**Work to be completed**
Duplicate every line of the material below without changing anything, and leave the pictures out of your answer.

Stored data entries
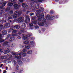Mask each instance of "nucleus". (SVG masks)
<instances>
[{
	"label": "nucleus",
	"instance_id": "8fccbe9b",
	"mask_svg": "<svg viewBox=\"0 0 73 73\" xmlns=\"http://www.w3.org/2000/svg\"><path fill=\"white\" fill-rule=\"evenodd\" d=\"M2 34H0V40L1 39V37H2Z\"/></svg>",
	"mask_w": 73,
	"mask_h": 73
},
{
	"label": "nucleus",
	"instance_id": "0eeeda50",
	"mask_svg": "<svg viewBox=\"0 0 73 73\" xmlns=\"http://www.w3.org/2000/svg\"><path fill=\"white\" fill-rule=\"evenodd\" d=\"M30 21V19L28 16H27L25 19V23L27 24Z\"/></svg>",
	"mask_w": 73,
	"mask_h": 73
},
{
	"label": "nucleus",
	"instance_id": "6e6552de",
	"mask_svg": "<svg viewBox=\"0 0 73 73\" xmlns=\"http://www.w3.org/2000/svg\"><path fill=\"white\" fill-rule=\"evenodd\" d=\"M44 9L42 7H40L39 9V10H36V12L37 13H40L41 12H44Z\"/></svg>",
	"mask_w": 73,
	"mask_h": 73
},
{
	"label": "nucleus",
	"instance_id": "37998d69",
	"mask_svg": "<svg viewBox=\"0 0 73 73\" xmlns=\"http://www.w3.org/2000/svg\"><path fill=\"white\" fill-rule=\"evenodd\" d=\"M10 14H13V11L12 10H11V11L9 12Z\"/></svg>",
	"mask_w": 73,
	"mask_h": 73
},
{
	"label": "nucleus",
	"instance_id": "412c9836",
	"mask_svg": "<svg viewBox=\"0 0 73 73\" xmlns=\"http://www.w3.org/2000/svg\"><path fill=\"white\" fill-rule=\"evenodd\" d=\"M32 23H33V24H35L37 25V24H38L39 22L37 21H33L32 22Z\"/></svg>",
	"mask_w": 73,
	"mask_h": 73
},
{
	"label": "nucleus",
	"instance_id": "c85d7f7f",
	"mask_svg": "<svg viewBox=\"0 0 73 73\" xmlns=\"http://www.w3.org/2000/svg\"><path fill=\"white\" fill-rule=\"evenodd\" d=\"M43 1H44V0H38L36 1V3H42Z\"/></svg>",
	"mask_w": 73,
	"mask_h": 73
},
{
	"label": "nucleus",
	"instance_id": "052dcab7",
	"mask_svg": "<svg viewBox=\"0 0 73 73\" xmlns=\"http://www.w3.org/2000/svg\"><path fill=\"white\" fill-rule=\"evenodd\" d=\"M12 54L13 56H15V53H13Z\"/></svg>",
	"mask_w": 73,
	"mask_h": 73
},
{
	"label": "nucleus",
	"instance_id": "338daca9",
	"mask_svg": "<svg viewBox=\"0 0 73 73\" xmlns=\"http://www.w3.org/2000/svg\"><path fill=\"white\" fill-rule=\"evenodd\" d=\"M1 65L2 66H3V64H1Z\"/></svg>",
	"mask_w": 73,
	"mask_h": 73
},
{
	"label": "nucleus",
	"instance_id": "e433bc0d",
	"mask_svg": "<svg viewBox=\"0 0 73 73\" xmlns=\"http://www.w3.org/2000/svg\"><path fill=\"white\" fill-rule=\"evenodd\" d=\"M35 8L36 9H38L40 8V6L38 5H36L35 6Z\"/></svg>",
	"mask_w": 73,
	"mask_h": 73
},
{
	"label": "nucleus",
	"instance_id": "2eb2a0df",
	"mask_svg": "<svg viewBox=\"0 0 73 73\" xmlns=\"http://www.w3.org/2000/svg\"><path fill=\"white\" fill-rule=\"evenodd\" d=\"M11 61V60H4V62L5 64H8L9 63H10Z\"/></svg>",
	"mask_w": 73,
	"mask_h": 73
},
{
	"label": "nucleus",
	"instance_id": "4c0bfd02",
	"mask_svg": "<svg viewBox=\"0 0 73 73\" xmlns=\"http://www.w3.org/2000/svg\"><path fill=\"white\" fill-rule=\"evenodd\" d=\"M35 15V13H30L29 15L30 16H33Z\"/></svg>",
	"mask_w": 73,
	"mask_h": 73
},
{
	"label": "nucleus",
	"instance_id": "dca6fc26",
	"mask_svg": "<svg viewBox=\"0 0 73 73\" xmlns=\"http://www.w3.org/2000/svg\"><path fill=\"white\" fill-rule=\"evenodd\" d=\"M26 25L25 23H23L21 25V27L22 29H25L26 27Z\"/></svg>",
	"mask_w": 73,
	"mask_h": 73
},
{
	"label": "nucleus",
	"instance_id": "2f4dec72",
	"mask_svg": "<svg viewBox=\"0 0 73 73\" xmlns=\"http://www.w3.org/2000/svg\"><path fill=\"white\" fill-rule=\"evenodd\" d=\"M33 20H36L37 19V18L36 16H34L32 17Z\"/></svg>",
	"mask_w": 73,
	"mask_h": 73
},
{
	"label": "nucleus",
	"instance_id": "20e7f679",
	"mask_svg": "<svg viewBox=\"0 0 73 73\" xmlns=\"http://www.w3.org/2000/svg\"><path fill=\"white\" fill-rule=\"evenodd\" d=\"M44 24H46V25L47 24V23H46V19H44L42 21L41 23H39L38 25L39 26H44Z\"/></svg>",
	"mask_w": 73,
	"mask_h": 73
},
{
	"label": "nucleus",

**The result**
Mask each instance of "nucleus". (SVG masks)
<instances>
[{
	"label": "nucleus",
	"instance_id": "8fccbe9b",
	"mask_svg": "<svg viewBox=\"0 0 73 73\" xmlns=\"http://www.w3.org/2000/svg\"><path fill=\"white\" fill-rule=\"evenodd\" d=\"M2 34H0V40L1 39V37H2Z\"/></svg>",
	"mask_w": 73,
	"mask_h": 73
},
{
	"label": "nucleus",
	"instance_id": "0eeeda50",
	"mask_svg": "<svg viewBox=\"0 0 73 73\" xmlns=\"http://www.w3.org/2000/svg\"><path fill=\"white\" fill-rule=\"evenodd\" d=\"M30 21V19L28 16H27L25 19V23L27 24Z\"/></svg>",
	"mask_w": 73,
	"mask_h": 73
},
{
	"label": "nucleus",
	"instance_id": "6e6552de",
	"mask_svg": "<svg viewBox=\"0 0 73 73\" xmlns=\"http://www.w3.org/2000/svg\"><path fill=\"white\" fill-rule=\"evenodd\" d=\"M44 9L42 7H40L39 9V10H36V12L37 13H40L41 12H44Z\"/></svg>",
	"mask_w": 73,
	"mask_h": 73
},
{
	"label": "nucleus",
	"instance_id": "37998d69",
	"mask_svg": "<svg viewBox=\"0 0 73 73\" xmlns=\"http://www.w3.org/2000/svg\"><path fill=\"white\" fill-rule=\"evenodd\" d=\"M10 14H13V11L12 10H11V11L9 12Z\"/></svg>",
	"mask_w": 73,
	"mask_h": 73
},
{
	"label": "nucleus",
	"instance_id": "412c9836",
	"mask_svg": "<svg viewBox=\"0 0 73 73\" xmlns=\"http://www.w3.org/2000/svg\"><path fill=\"white\" fill-rule=\"evenodd\" d=\"M32 23H33V24H35L37 25V24H38L39 22L37 21H33L32 22Z\"/></svg>",
	"mask_w": 73,
	"mask_h": 73
},
{
	"label": "nucleus",
	"instance_id": "c85d7f7f",
	"mask_svg": "<svg viewBox=\"0 0 73 73\" xmlns=\"http://www.w3.org/2000/svg\"><path fill=\"white\" fill-rule=\"evenodd\" d=\"M43 1H44V0H38L36 1V3H42Z\"/></svg>",
	"mask_w": 73,
	"mask_h": 73
},
{
	"label": "nucleus",
	"instance_id": "052dcab7",
	"mask_svg": "<svg viewBox=\"0 0 73 73\" xmlns=\"http://www.w3.org/2000/svg\"><path fill=\"white\" fill-rule=\"evenodd\" d=\"M12 54L13 56H15V53H13Z\"/></svg>",
	"mask_w": 73,
	"mask_h": 73
},
{
	"label": "nucleus",
	"instance_id": "338daca9",
	"mask_svg": "<svg viewBox=\"0 0 73 73\" xmlns=\"http://www.w3.org/2000/svg\"><path fill=\"white\" fill-rule=\"evenodd\" d=\"M1 65L2 66H3V64H1Z\"/></svg>",
	"mask_w": 73,
	"mask_h": 73
},
{
	"label": "nucleus",
	"instance_id": "e433bc0d",
	"mask_svg": "<svg viewBox=\"0 0 73 73\" xmlns=\"http://www.w3.org/2000/svg\"><path fill=\"white\" fill-rule=\"evenodd\" d=\"M35 8L36 9H38L40 8V6L38 5H36L35 6Z\"/></svg>",
	"mask_w": 73,
	"mask_h": 73
},
{
	"label": "nucleus",
	"instance_id": "2eb2a0df",
	"mask_svg": "<svg viewBox=\"0 0 73 73\" xmlns=\"http://www.w3.org/2000/svg\"><path fill=\"white\" fill-rule=\"evenodd\" d=\"M11 61V60H4V62L5 64H8L9 63H10Z\"/></svg>",
	"mask_w": 73,
	"mask_h": 73
},
{
	"label": "nucleus",
	"instance_id": "4c0bfd02",
	"mask_svg": "<svg viewBox=\"0 0 73 73\" xmlns=\"http://www.w3.org/2000/svg\"><path fill=\"white\" fill-rule=\"evenodd\" d=\"M35 15V13H30L29 15L30 16H33Z\"/></svg>",
	"mask_w": 73,
	"mask_h": 73
},
{
	"label": "nucleus",
	"instance_id": "dca6fc26",
	"mask_svg": "<svg viewBox=\"0 0 73 73\" xmlns=\"http://www.w3.org/2000/svg\"><path fill=\"white\" fill-rule=\"evenodd\" d=\"M26 25L25 23H23L21 25V27L22 29H25L26 27Z\"/></svg>",
	"mask_w": 73,
	"mask_h": 73
},
{
	"label": "nucleus",
	"instance_id": "2f4dec72",
	"mask_svg": "<svg viewBox=\"0 0 73 73\" xmlns=\"http://www.w3.org/2000/svg\"><path fill=\"white\" fill-rule=\"evenodd\" d=\"M33 20H36L37 19V18L36 16H34L32 17Z\"/></svg>",
	"mask_w": 73,
	"mask_h": 73
},
{
	"label": "nucleus",
	"instance_id": "20e7f679",
	"mask_svg": "<svg viewBox=\"0 0 73 73\" xmlns=\"http://www.w3.org/2000/svg\"><path fill=\"white\" fill-rule=\"evenodd\" d=\"M44 24H46V25L47 24V23H46V19H44L42 21L41 23H39L38 25L39 26H44Z\"/></svg>",
	"mask_w": 73,
	"mask_h": 73
},
{
	"label": "nucleus",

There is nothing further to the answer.